## Start

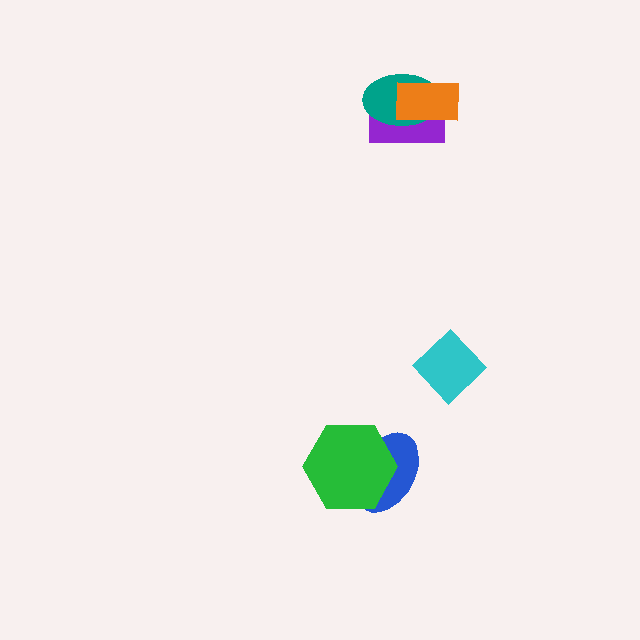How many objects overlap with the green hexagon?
1 object overlaps with the green hexagon.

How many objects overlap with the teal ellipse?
2 objects overlap with the teal ellipse.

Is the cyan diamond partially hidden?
No, no other shape covers it.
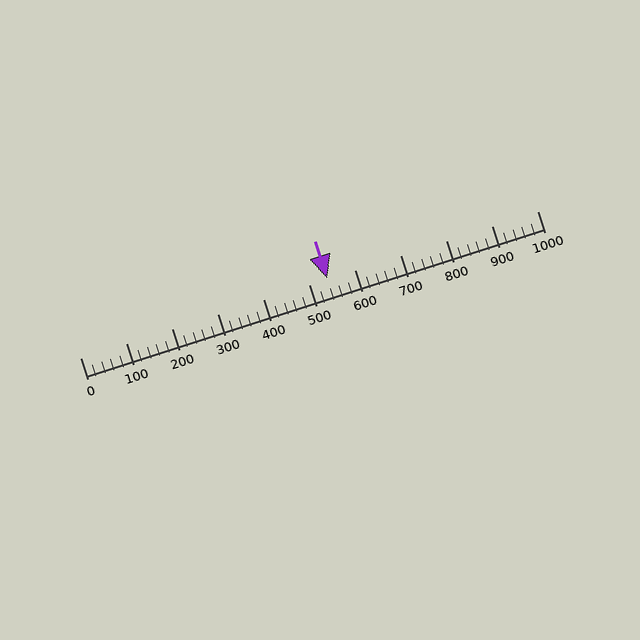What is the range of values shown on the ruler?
The ruler shows values from 0 to 1000.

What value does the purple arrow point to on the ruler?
The purple arrow points to approximately 540.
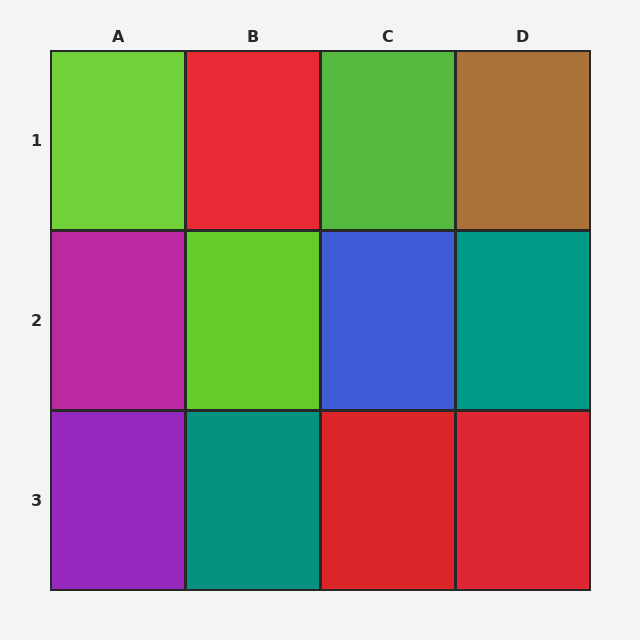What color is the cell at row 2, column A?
Magenta.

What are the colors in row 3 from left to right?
Purple, teal, red, red.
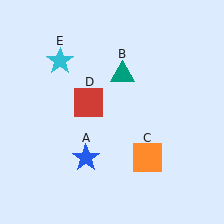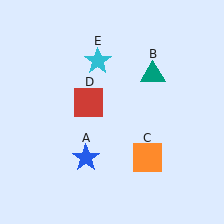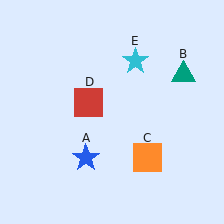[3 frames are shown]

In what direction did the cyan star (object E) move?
The cyan star (object E) moved right.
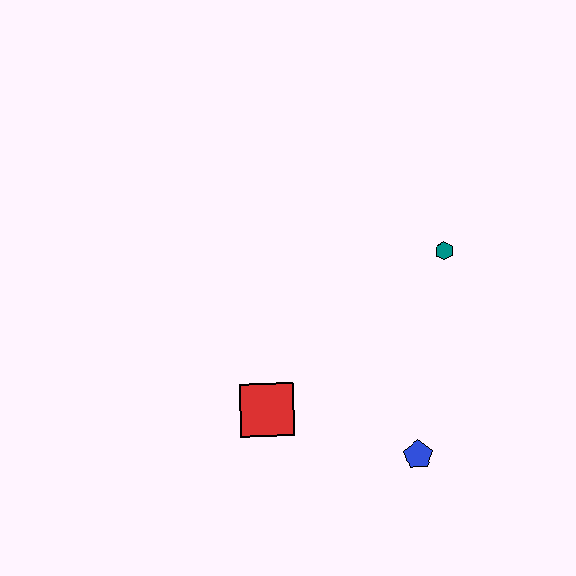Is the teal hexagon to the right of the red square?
Yes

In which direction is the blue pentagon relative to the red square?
The blue pentagon is to the right of the red square.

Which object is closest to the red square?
The blue pentagon is closest to the red square.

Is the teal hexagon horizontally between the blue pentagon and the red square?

## End

• **Given request**:
Reproduce each record from above exactly; pictures do not belong in the copy.

• **Exercise response**:
How many objects overlap with the green hexagon?
1 object overlaps with the green hexagon.

How many objects overlap with the teal ellipse?
2 objects overlap with the teal ellipse.

Is the cyan diamond partially hidden?
No, no other shape covers it.
What is the range of values shown on the ruler?
The ruler shows values from 0 to 1000.

What value does the purple arrow point to on the ruler?
The purple arrow points to approximately 540.
What color is the cell at row 2, column A?
Magenta.

What are the colors in row 3 from left to right?
Purple, teal, red, red.
[3 frames are shown]

In what direction did the cyan star (object E) move?
The cyan star (object E) moved right.
Is the teal hexagon to the right of the red square?
Yes

In which direction is the blue pentagon relative to the red square?
The blue pentagon is to the right of the red square.

Which object is closest to the red square?
The blue pentagon is closest to the red square.

Is the teal hexagon horizontally between the blue pentagon and the red square?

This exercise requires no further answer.